:: Provided data ::

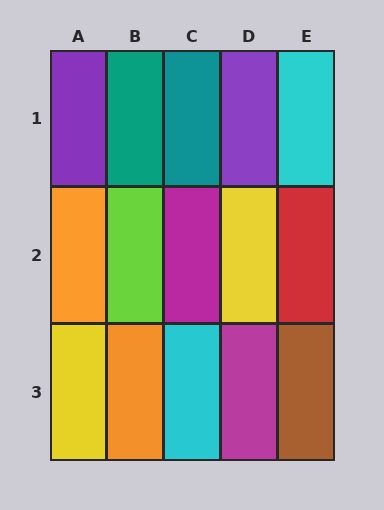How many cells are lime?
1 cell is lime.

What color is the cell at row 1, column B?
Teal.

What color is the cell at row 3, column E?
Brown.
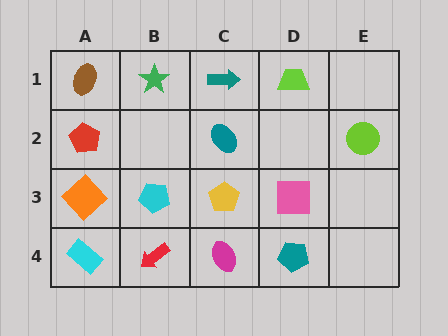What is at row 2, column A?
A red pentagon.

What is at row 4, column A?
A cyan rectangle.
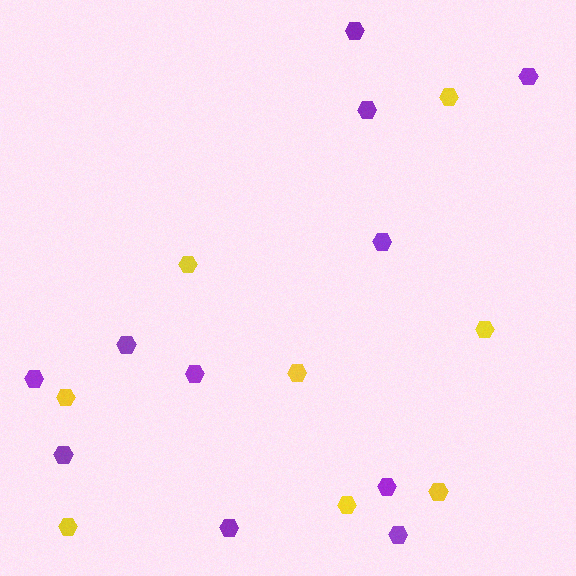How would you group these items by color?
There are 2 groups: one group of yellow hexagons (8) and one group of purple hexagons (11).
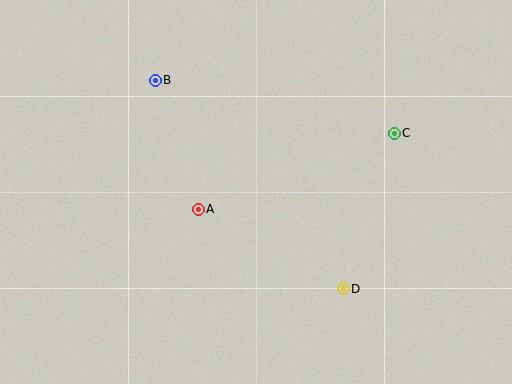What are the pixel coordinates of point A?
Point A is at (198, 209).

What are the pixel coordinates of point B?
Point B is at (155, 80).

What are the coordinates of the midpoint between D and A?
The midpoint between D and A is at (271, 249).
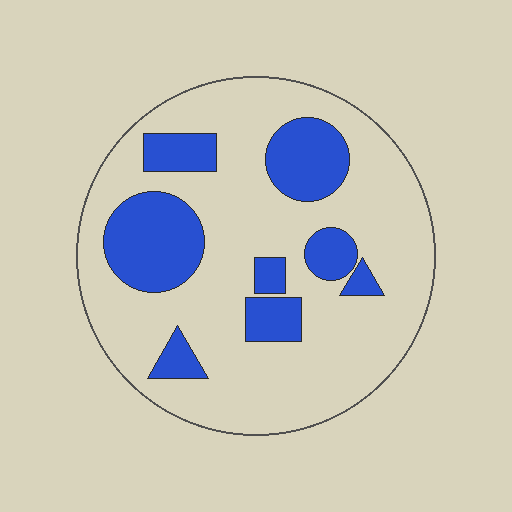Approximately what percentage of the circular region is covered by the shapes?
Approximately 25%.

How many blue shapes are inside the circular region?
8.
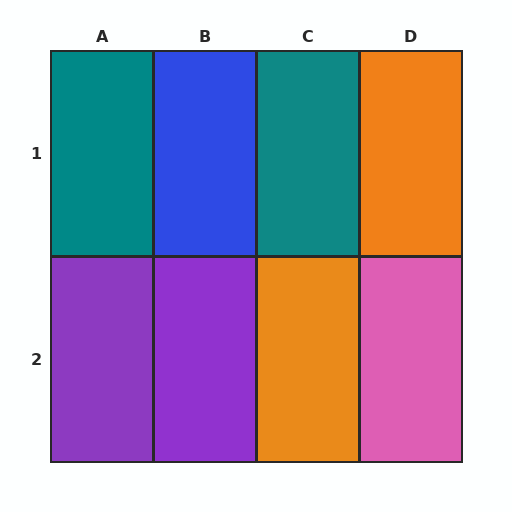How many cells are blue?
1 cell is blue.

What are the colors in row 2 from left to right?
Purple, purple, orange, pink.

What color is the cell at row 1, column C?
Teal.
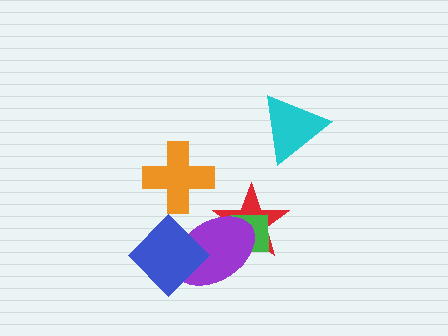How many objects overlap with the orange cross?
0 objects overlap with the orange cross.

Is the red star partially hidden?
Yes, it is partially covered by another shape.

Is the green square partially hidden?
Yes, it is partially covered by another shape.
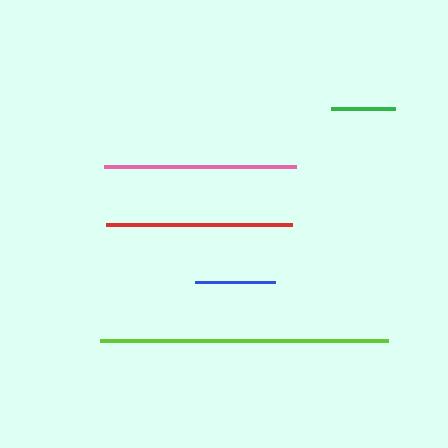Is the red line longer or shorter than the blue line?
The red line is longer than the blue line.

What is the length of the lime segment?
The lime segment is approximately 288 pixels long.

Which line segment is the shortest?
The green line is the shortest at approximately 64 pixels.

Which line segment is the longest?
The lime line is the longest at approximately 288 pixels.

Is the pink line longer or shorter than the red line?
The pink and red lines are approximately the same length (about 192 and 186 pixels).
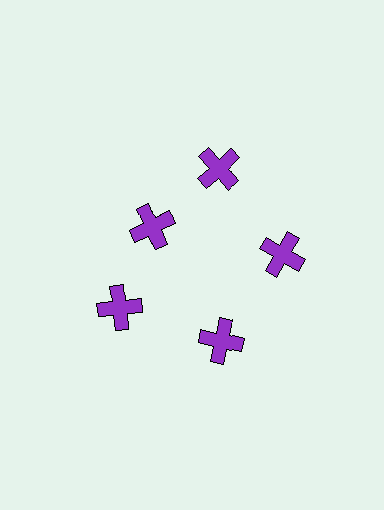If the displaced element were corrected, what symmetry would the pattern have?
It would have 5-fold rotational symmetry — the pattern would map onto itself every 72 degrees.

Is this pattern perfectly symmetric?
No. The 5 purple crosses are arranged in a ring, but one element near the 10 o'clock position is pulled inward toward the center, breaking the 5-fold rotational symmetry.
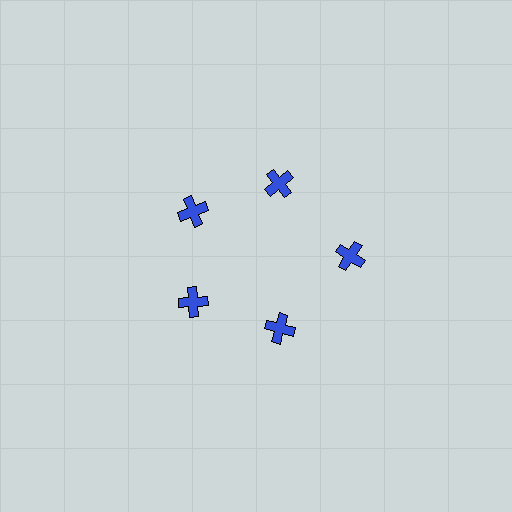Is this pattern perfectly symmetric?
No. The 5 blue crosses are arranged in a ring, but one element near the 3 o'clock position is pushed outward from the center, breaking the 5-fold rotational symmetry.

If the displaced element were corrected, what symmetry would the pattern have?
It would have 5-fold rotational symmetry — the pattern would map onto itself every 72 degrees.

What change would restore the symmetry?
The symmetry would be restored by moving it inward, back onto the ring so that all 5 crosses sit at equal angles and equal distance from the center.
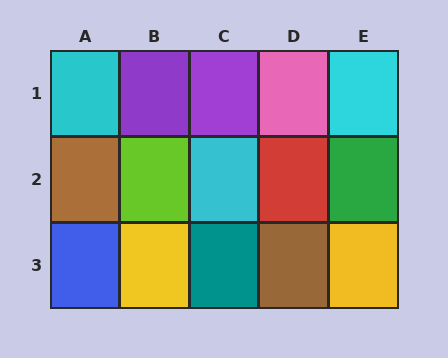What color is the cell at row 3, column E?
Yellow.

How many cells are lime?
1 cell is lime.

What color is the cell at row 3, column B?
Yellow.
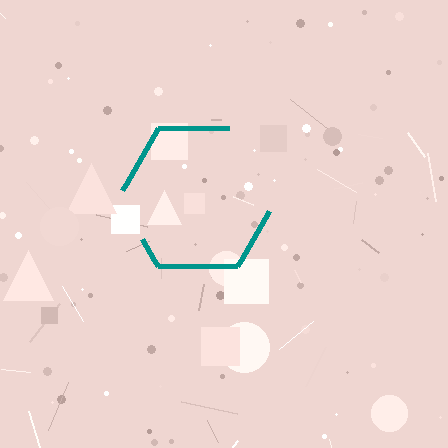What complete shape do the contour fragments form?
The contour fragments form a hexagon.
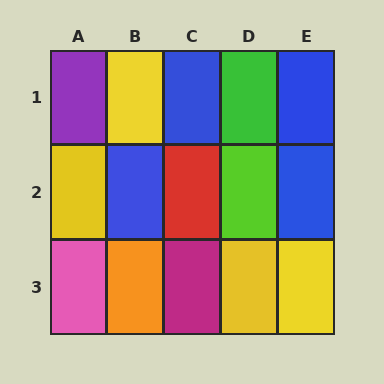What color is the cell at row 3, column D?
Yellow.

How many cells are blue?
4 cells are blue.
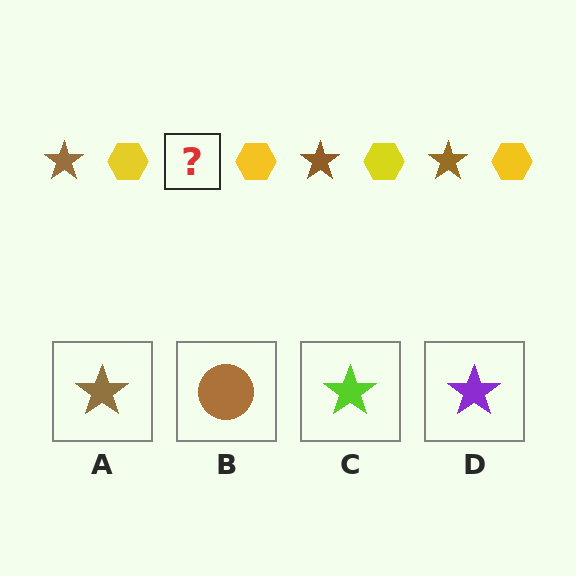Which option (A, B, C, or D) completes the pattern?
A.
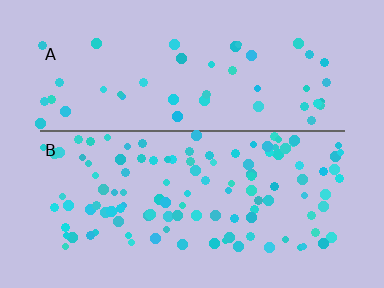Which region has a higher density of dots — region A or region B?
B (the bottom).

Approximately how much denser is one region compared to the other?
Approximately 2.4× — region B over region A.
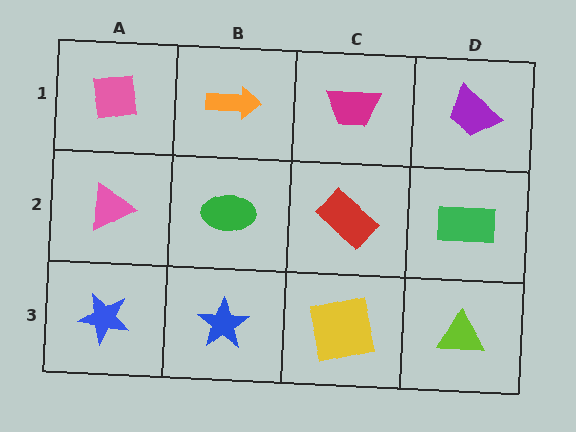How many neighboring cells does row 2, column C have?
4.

:: Exercise details ::
Without the pictures, return the entries exactly as they appear.

:: Final answer ::
How many cells are lime?
1 cell is lime.

What color is the cell at row 1, column B?
Teal.

What color is the cell at row 3, column E?
Brown.
What is at row 2, column A?
A red pentagon.

What is at row 4, column A?
A cyan rectangle.
How would you group these items by color?
There are 2 groups: one group of yellow hexagons (8) and one group of purple hexagons (11).
What are the pixel coordinates of point A?
Point A is at (198, 209).

What are the pixel coordinates of point B?
Point B is at (155, 80).

What are the coordinates of the midpoint between D and A?
The midpoint between D and A is at (271, 249).
Approximately what percentage of the circular region is covered by the shapes?
Approximately 25%.

How many blue shapes are inside the circular region?
8.
How many cells are blue?
1 cell is blue.

What are the colors in row 2 from left to right?
Purple, purple, orange, pink.

What color is the cell at row 1, column C?
Teal.
How many objects overlap with the orange cross?
0 objects overlap with the orange cross.

Is the red star partially hidden?
Yes, it is partially covered by another shape.

Is the green square partially hidden?
Yes, it is partially covered by another shape.
Is the red line longer or shorter than the blue line?
The red line is longer than the blue line.

What is the length of the lime segment?
The lime segment is approximately 288 pixels long.

Which line segment is the shortest?
The green line is the shortest at approximately 64 pixels.

Which line segment is the longest?
The lime line is the longest at approximately 288 pixels.

Is the pink line longer or shorter than the red line?
The pink and red lines are approximately the same length (about 192 and 186 pixels).
If the displaced element were corrected, what symmetry would the pattern have?
It would have 5-fold rotational symmetry — the pattern would map onto itself every 72 degrees.

Is this pattern perfectly symmetric?
No. The 5 purple crosses are arranged in a ring, but one element near the 10 o'clock position is pulled inward toward the center, breaking the 5-fold rotational symmetry.
Is this pattern perfectly symmetric?
No. The 5 blue crosses are arranged in a ring, but one element near the 3 o'clock position is pushed outward from the center, breaking the 5-fold rotational symmetry.

If the displaced element were corrected, what symmetry would the pattern have?
It would have 5-fold rotational symmetry — the pattern would map onto itself every 72 degrees.

What change would restore the symmetry?
The symmetry would be restored by moving it inward, back onto the ring so that all 5 crosses sit at equal angles and equal distance from the center.
What color is the cell at row 3, column E?
Yellow.

How many cells are lime?
1 cell is lime.

What color is the cell at row 3, column B?
Yellow.
What complete shape do the contour fragments form?
The contour fragments form a hexagon.
What color is the cell at row 3, column D?
Yellow.

How many cells are blue?
4 cells are blue.
Which option (A, B, C, or D) completes the pattern?
A.
Which region has a higher density of dots — region A or region B?
B (the bottom).

Approximately how much denser is one region compared to the other?
Approximately 2.4× — region B over region A.
How many neighboring cells does row 2, column C have?
4.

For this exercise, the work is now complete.